_WORK TO BE COMPLETED_
Begin at the line that holds "What small shapes is it made of?" and retype every line through the end of the material, both included. Leave out the pictures.

_RECORDS SUPPLIED_
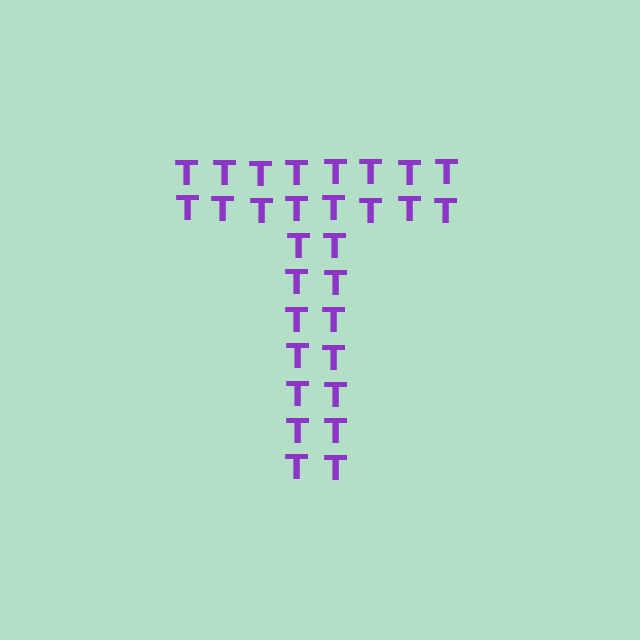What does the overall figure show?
The overall figure shows the letter T.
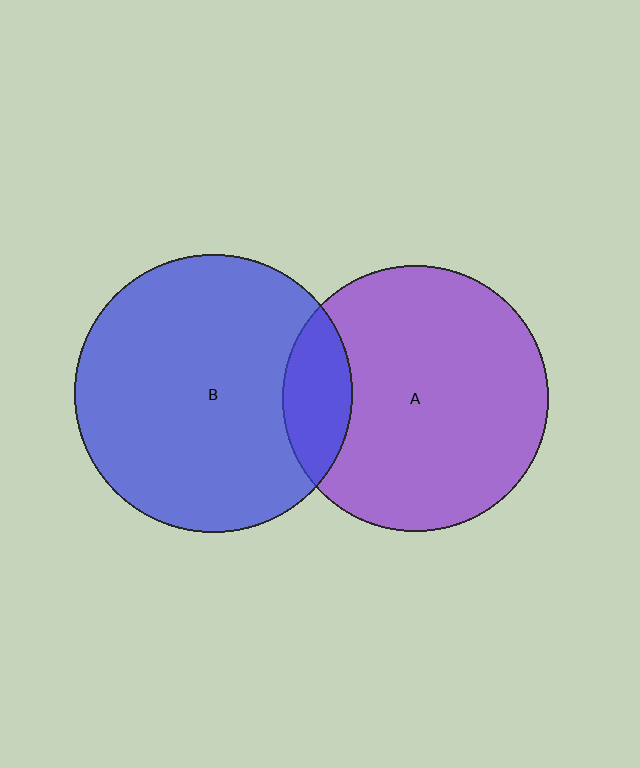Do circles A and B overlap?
Yes.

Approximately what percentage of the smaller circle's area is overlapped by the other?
Approximately 15%.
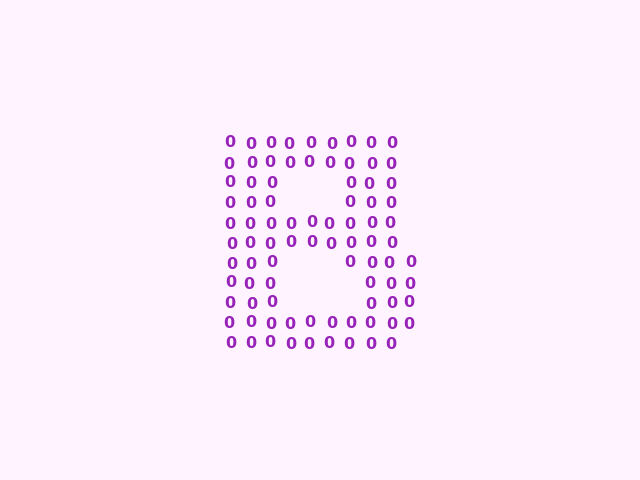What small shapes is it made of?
It is made of small digit 0's.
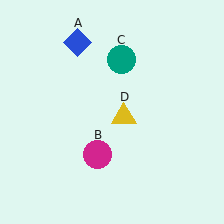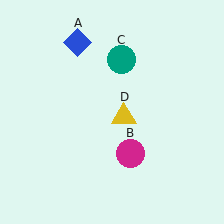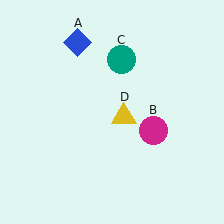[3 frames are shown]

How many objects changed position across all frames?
1 object changed position: magenta circle (object B).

_RESPONSE FOR THIS EXERCISE_
What small shapes is it made of?
It is made of small digit 0's.
[3 frames are shown]

How many objects changed position across all frames?
1 object changed position: magenta circle (object B).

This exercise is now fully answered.